◆ **Challenge**
Reproduce the following records exactly from the line containing "Is the magenta trapezoid" onward, ending with the last line and including it.
# Start of Record set
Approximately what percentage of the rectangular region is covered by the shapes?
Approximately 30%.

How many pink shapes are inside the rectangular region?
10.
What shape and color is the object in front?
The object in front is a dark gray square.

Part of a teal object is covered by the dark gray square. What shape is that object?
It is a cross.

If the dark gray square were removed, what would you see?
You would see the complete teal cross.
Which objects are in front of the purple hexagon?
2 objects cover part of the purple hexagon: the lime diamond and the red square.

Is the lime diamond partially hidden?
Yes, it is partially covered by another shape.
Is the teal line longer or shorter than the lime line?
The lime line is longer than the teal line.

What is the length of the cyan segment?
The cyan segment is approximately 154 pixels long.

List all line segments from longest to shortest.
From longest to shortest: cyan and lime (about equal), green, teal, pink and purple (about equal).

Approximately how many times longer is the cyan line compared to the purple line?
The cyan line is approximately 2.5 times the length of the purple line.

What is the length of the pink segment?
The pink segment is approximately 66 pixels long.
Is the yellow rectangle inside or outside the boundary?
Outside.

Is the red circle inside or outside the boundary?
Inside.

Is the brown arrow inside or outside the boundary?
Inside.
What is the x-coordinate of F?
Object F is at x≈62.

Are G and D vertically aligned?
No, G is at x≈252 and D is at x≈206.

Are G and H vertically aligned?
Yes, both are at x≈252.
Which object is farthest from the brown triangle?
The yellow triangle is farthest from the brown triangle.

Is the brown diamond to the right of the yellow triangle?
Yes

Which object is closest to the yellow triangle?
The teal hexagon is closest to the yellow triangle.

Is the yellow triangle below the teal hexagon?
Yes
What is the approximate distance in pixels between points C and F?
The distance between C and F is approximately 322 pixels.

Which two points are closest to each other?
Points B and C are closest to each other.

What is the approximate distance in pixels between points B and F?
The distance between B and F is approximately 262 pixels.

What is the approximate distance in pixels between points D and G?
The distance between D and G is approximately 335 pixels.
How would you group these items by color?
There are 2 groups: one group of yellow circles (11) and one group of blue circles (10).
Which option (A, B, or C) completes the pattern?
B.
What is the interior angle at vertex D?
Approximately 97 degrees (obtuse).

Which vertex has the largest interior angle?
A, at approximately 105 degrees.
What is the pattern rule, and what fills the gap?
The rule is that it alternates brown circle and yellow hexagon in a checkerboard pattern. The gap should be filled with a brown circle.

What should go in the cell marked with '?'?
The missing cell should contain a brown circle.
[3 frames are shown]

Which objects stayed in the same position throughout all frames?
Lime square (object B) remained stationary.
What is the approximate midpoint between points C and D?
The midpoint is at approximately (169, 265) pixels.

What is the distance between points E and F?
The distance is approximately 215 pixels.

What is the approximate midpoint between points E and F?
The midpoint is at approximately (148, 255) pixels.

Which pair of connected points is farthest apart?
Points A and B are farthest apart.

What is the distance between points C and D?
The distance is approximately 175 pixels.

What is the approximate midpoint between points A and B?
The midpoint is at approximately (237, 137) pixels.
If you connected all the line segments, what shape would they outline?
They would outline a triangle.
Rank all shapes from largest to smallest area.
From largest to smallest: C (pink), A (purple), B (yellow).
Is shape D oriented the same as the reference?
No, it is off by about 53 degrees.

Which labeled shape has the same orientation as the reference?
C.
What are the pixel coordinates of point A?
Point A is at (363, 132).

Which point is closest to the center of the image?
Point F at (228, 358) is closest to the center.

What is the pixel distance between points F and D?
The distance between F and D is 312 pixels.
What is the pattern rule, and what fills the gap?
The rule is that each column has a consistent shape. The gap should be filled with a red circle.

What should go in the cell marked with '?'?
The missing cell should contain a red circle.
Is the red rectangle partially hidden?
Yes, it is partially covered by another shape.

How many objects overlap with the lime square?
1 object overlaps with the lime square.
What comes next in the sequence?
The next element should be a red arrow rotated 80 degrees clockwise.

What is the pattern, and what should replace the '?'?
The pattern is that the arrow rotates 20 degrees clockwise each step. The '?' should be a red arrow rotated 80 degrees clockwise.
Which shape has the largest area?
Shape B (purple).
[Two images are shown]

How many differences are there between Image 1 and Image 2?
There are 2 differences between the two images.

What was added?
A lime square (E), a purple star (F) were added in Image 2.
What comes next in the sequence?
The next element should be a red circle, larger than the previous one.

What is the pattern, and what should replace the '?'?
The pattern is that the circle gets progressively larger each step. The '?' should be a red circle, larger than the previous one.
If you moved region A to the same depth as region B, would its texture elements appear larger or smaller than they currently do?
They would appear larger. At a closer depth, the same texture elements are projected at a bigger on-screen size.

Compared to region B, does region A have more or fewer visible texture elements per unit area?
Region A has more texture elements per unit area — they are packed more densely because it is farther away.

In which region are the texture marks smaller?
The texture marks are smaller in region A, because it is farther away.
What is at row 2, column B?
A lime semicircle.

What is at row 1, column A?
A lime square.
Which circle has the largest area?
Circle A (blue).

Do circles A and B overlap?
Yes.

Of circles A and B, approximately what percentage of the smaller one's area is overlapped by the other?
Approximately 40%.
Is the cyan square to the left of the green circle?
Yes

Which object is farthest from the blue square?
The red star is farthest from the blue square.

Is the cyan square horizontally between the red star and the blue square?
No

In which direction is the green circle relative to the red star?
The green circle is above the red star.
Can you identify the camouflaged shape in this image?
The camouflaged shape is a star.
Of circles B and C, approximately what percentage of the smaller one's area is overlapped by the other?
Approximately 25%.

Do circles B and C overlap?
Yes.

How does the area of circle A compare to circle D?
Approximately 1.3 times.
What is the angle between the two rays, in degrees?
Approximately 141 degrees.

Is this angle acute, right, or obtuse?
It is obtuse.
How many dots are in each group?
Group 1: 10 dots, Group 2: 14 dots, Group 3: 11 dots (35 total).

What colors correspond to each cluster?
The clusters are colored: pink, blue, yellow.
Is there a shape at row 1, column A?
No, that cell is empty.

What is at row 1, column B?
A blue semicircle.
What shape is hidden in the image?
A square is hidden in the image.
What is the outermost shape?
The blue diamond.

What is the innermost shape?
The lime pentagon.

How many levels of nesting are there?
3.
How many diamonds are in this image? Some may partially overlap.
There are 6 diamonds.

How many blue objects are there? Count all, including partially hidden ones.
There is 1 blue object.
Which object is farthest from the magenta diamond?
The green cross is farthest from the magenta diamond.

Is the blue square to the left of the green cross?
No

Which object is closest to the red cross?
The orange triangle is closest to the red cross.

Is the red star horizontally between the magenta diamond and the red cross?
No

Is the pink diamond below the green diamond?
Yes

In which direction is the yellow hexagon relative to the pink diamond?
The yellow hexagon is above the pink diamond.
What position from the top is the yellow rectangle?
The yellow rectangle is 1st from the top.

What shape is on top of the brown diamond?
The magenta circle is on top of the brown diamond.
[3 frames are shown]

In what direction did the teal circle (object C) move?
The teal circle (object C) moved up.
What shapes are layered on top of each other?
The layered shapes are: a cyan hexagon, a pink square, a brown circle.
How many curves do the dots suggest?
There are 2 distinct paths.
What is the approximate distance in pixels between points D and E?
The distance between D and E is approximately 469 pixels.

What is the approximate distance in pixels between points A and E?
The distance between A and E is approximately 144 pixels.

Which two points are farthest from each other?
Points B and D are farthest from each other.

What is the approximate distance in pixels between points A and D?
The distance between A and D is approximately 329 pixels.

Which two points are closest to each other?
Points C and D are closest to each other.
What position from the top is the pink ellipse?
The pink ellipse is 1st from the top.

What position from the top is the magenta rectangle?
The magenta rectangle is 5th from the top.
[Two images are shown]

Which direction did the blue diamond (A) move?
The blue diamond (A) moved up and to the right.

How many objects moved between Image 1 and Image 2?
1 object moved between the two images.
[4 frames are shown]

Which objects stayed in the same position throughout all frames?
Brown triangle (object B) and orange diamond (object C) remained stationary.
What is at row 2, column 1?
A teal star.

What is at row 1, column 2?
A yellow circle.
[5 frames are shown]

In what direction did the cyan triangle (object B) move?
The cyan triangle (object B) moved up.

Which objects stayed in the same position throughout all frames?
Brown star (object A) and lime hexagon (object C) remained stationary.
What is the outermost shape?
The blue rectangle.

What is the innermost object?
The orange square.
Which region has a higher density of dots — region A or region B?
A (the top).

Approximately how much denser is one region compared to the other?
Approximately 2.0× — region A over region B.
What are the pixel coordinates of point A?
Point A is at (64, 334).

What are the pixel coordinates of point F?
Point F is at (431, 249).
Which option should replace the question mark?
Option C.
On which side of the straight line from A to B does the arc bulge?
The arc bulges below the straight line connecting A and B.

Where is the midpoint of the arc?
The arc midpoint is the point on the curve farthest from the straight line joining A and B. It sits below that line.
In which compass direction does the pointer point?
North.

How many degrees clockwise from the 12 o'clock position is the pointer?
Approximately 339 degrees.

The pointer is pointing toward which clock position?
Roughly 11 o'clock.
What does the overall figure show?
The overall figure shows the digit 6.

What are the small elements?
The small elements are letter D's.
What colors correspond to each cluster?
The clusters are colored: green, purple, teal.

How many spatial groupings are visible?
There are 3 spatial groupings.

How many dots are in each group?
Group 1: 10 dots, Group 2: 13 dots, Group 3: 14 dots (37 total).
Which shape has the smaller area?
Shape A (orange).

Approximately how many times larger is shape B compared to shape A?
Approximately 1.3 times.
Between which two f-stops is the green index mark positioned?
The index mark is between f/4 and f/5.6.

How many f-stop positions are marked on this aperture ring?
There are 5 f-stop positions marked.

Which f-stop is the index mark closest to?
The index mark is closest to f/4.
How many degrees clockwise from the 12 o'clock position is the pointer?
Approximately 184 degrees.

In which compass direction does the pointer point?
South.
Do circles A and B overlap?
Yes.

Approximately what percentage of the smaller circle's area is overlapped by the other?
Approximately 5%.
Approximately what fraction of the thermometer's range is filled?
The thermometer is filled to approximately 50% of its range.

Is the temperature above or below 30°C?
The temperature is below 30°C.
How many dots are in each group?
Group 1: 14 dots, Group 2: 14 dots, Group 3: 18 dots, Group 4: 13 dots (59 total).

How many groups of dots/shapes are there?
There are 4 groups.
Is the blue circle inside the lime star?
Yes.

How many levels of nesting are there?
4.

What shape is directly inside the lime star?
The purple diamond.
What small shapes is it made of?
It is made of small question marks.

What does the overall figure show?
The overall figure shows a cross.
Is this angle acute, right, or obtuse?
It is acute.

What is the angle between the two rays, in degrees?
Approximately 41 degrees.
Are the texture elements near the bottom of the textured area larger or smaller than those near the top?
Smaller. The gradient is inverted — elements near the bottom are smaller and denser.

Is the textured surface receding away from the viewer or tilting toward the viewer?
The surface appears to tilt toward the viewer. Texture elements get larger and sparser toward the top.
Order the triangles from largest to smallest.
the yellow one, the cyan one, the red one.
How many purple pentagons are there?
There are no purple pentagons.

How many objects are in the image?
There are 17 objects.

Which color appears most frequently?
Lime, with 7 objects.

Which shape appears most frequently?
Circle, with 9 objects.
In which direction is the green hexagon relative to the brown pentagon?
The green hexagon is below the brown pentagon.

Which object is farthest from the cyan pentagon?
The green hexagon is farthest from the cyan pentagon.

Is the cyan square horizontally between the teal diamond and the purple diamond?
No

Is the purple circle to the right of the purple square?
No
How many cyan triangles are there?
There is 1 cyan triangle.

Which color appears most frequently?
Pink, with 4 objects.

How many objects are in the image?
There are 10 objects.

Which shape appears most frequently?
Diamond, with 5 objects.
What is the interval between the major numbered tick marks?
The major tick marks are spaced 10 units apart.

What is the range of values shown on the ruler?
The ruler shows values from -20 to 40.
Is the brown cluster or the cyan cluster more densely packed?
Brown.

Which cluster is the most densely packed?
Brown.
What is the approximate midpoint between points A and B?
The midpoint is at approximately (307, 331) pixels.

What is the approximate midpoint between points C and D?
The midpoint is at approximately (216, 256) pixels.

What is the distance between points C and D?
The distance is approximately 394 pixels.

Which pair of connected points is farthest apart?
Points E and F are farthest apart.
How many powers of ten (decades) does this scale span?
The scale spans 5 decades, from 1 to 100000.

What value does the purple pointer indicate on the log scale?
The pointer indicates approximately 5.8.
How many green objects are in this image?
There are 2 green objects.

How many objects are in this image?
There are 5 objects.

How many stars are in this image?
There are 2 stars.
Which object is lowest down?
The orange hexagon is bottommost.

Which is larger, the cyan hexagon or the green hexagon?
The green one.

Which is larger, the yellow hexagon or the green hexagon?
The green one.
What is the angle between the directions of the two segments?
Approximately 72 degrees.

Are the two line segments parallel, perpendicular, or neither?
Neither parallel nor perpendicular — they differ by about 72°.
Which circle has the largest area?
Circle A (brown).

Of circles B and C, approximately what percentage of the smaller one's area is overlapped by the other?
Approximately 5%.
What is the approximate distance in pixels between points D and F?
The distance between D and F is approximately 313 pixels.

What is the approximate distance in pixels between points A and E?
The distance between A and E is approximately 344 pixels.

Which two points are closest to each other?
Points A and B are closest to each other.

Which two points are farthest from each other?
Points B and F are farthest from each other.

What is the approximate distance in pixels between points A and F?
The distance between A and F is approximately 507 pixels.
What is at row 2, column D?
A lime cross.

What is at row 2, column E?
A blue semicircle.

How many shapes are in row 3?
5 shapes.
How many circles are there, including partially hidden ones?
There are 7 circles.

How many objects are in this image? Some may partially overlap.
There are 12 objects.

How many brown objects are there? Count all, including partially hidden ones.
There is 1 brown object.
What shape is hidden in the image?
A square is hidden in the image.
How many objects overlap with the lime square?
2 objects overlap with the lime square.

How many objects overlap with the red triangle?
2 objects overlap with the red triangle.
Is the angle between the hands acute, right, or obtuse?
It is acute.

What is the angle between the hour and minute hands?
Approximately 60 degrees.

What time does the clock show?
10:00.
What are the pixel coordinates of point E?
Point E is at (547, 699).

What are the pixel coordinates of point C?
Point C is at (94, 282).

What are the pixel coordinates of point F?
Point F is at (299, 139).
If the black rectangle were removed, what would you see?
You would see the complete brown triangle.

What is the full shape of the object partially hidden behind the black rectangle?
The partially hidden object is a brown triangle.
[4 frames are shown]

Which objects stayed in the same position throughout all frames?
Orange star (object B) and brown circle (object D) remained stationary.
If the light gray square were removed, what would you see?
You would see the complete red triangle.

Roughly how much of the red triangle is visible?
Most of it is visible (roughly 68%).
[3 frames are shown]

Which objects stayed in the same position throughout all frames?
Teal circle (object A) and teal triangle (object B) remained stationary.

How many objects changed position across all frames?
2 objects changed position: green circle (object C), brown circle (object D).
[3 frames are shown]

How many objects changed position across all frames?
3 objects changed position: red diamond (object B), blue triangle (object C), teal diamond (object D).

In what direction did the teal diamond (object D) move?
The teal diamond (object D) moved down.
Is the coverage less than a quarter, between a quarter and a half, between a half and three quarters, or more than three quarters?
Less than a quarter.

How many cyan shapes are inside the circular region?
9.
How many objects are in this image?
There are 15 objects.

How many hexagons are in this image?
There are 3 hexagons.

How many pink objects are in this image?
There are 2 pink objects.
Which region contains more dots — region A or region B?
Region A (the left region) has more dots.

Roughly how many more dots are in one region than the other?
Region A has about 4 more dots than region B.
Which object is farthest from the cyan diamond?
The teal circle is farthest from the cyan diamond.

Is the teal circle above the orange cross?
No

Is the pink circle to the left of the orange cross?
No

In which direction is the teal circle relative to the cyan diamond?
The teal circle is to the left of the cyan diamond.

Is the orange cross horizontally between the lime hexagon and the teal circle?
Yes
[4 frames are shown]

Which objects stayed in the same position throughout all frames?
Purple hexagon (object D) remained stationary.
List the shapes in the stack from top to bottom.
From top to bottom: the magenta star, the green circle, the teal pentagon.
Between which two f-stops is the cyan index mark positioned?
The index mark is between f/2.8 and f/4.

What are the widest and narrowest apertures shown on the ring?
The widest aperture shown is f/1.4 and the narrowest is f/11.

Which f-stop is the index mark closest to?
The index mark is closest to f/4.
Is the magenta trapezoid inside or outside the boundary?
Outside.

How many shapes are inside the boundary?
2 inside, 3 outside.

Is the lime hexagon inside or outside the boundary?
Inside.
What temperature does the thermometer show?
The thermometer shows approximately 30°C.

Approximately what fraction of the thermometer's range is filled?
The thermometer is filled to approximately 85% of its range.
# End of Record set
◆ **Result for this task**
Is the magenta trapezoid inside or outside the boundary?
Outside.

How many shapes are inside the boundary?
2 inside, 3 outside.

Is the lime hexagon inside or outside the boundary?
Inside.
What temperature does the thermometer show?
The thermometer shows approximately 30°C.

Approximately what fraction of the thermometer's range is filled?
The thermometer is filled to approximately 85% of its range.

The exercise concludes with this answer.